SHORT EXERCISE: The data below should be printed in full, exactly, and without any of its images.

Shape perception records:
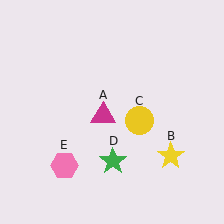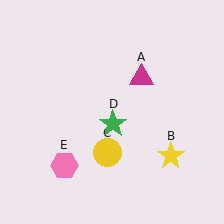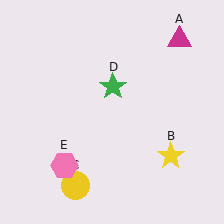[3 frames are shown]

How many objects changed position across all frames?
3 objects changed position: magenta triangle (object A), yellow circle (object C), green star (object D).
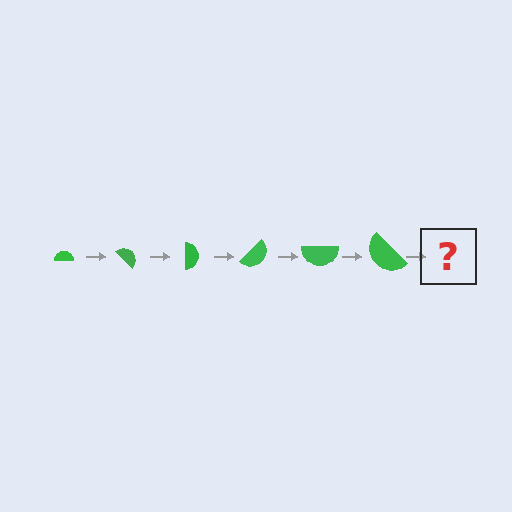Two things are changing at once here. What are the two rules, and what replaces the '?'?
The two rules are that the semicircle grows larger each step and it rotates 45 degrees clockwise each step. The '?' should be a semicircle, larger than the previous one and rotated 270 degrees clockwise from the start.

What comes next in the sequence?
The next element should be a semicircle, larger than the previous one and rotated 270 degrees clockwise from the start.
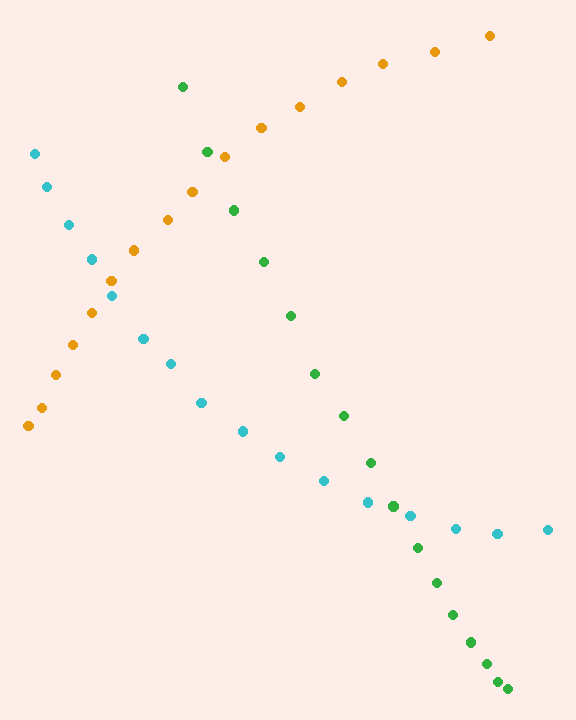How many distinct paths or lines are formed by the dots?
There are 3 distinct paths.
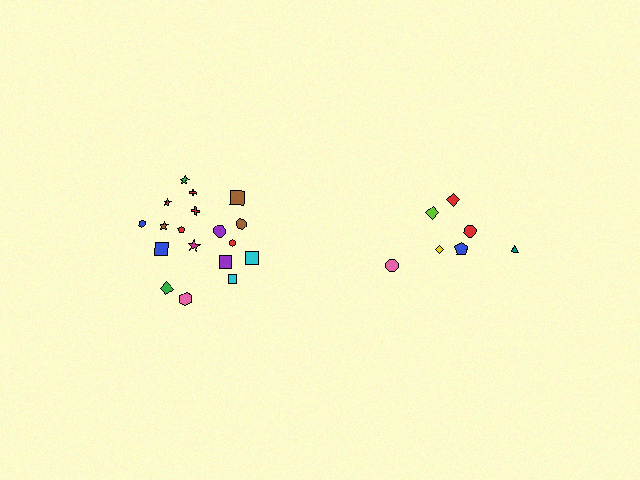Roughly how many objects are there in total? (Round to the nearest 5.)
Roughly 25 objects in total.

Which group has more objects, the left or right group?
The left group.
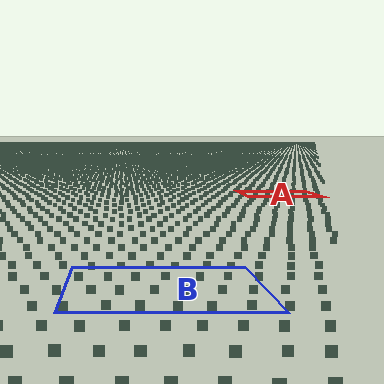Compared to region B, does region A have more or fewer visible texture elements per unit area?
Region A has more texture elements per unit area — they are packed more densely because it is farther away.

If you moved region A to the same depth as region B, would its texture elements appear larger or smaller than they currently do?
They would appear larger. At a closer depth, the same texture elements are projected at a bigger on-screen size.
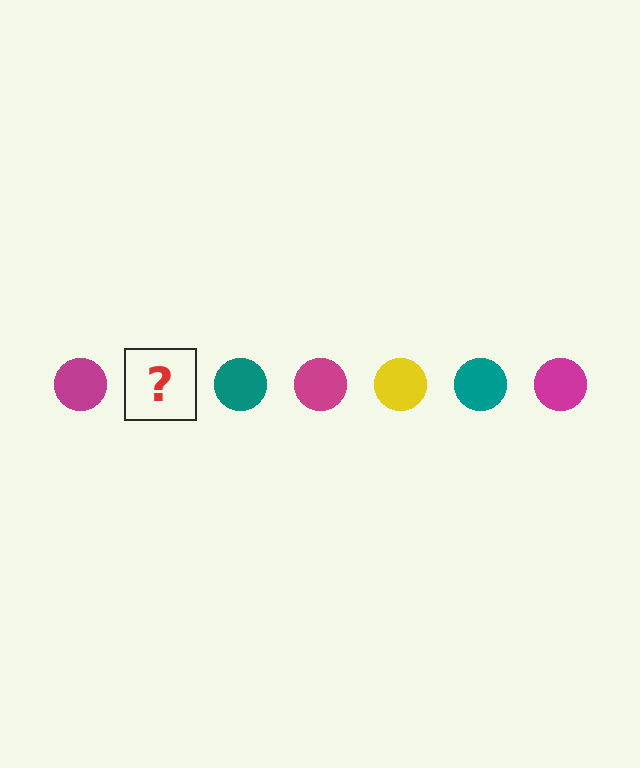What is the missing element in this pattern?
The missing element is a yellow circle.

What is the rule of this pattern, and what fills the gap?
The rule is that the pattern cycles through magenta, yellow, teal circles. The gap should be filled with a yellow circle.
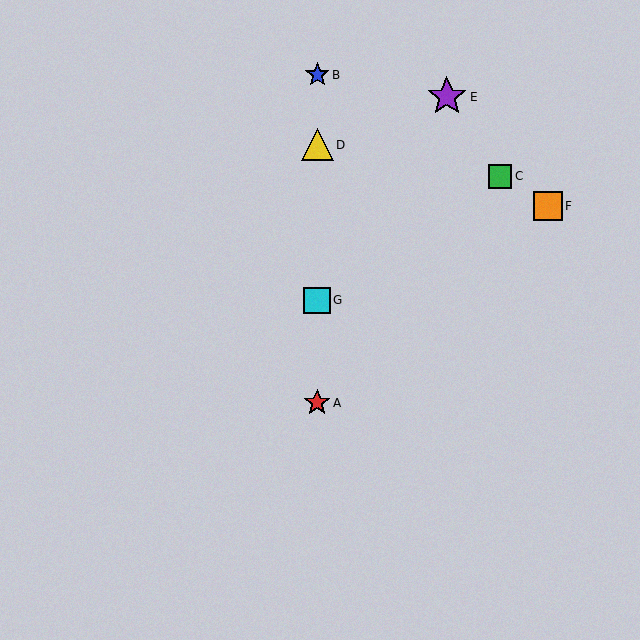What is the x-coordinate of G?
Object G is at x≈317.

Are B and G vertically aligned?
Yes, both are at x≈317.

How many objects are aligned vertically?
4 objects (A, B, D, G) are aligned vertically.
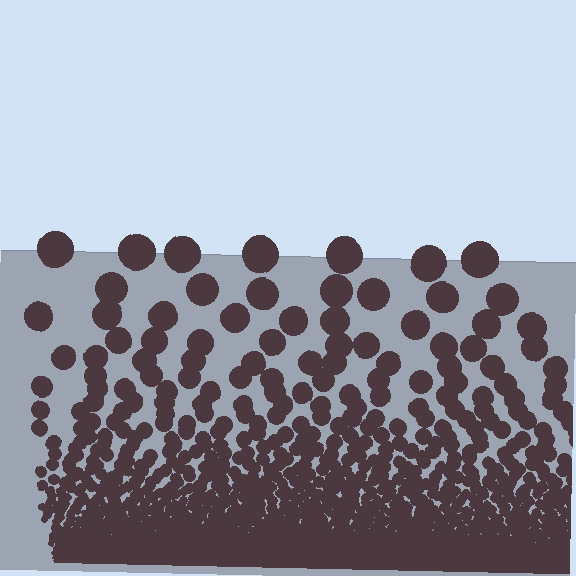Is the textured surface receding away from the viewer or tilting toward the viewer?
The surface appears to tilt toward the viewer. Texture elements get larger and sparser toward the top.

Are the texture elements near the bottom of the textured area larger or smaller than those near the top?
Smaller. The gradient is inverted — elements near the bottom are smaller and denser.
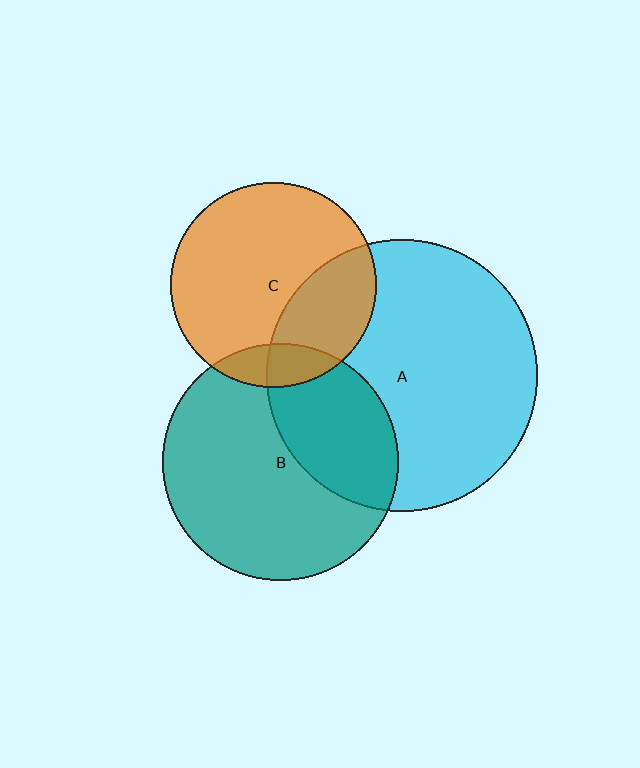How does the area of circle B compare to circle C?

TASK RESULT:
[3 frames are shown]

How many objects changed position across all frames?
3 objects changed position: magenta triangle (object A), yellow circle (object C), green star (object D).
Two things are changing at once here. What are the two rules, and what replaces the '?'?
The two rules are that the semicircle grows larger each step and it rotates 45 degrees clockwise each step. The '?' should be a semicircle, larger than the previous one and rotated 270 degrees clockwise from the start.

What comes next in the sequence?
The next element should be a semicircle, larger than the previous one and rotated 270 degrees clockwise from the start.
How many distinct paths or lines are formed by the dots?
There are 3 distinct paths.
Roughly how many objects are there in total? (Round to the nearest 5.)
Roughly 25 objects in total.

Which group has more objects, the left or right group?
The left group.
Compared to region B, does region A have more or fewer visible texture elements per unit area?
Region A has more texture elements per unit area — they are packed more densely because it is farther away.

If you moved region A to the same depth as region B, would its texture elements appear larger or smaller than they currently do?
They would appear larger. At a closer depth, the same texture elements are projected at a bigger on-screen size.
What is the missing element in this pattern?
The missing element is a yellow circle.

What is the rule of this pattern, and what fills the gap?
The rule is that the pattern cycles through magenta, yellow, teal circles. The gap should be filled with a yellow circle.
What is the x-coordinate of G?
Object G is at x≈317.

Are B and G vertically aligned?
Yes, both are at x≈317.

How many objects are aligned vertically?
4 objects (A, B, D, G) are aligned vertically.
Is the textured surface receding away from the viewer or tilting toward the viewer?
The surface appears to tilt toward the viewer. Texture elements get larger and sparser toward the top.

Are the texture elements near the bottom of the textured area larger or smaller than those near the top?
Smaller. The gradient is inverted — elements near the bottom are smaller and denser.
How does the area of circle B compare to circle C?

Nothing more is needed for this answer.